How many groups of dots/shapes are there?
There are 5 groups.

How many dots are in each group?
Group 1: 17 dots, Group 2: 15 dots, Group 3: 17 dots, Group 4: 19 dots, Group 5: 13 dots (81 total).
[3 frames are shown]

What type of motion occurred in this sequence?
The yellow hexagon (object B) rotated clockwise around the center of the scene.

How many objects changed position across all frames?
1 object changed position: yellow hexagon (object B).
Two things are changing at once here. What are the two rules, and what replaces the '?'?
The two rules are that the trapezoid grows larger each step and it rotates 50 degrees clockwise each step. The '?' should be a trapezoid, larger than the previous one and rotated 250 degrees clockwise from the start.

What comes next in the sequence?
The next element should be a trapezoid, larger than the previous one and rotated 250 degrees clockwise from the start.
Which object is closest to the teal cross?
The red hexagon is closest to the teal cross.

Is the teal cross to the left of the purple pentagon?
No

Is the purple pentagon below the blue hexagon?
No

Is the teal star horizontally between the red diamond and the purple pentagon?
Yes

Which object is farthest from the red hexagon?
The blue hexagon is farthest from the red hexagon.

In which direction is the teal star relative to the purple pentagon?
---
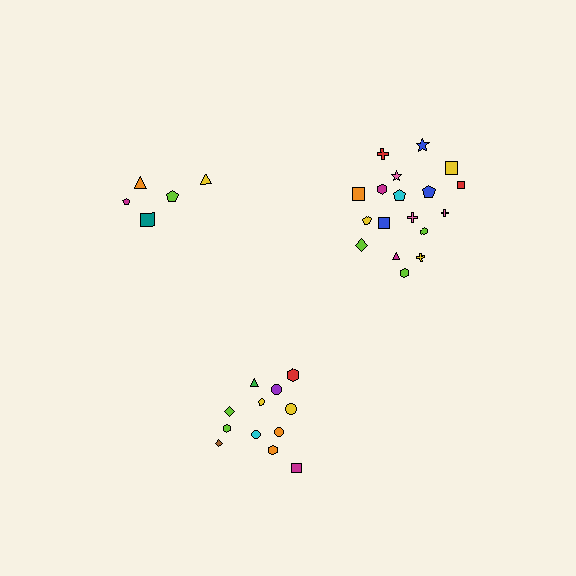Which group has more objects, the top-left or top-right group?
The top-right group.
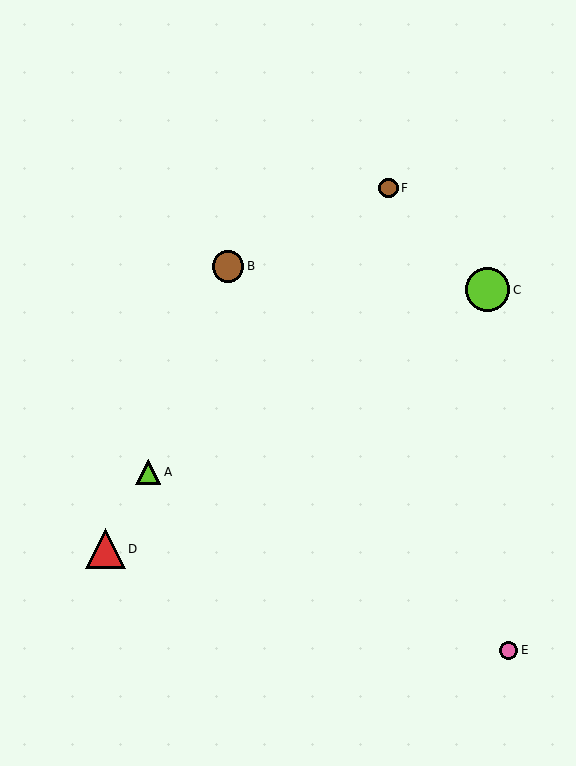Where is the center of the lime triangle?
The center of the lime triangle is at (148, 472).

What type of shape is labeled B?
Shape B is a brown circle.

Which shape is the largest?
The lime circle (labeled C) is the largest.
--
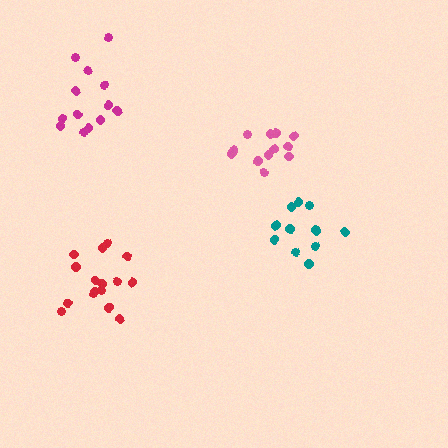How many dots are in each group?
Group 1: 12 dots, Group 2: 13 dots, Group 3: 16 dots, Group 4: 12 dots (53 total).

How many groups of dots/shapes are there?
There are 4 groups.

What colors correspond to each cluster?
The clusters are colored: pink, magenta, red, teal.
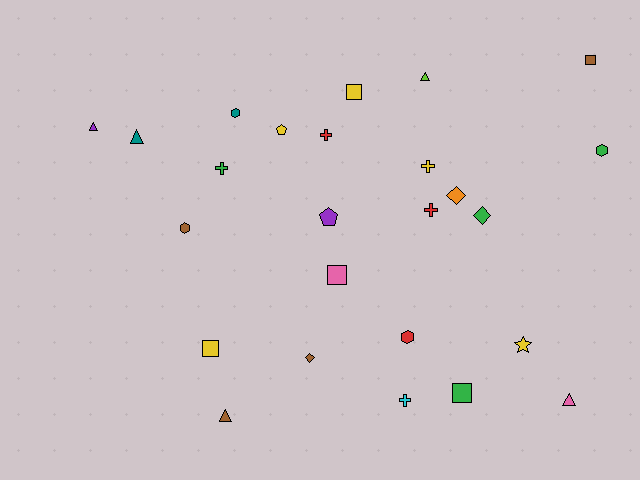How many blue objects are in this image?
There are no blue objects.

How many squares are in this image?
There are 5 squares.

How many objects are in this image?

### [The problem]
Give again the run of lines that opens at the line with "Is the purple" and closes at the line with "In which direction", exactly, and only that run.

### [Task answer]
Is the purple pentagon below the blue hexagon?
No

Is the teal star horizontally between the red diamond and the purple pentagon?
Yes

Which object is farthest from the red hexagon?
The blue hexagon is farthest from the red hexagon.

In which direction is the teal star relative to the purple pentagon?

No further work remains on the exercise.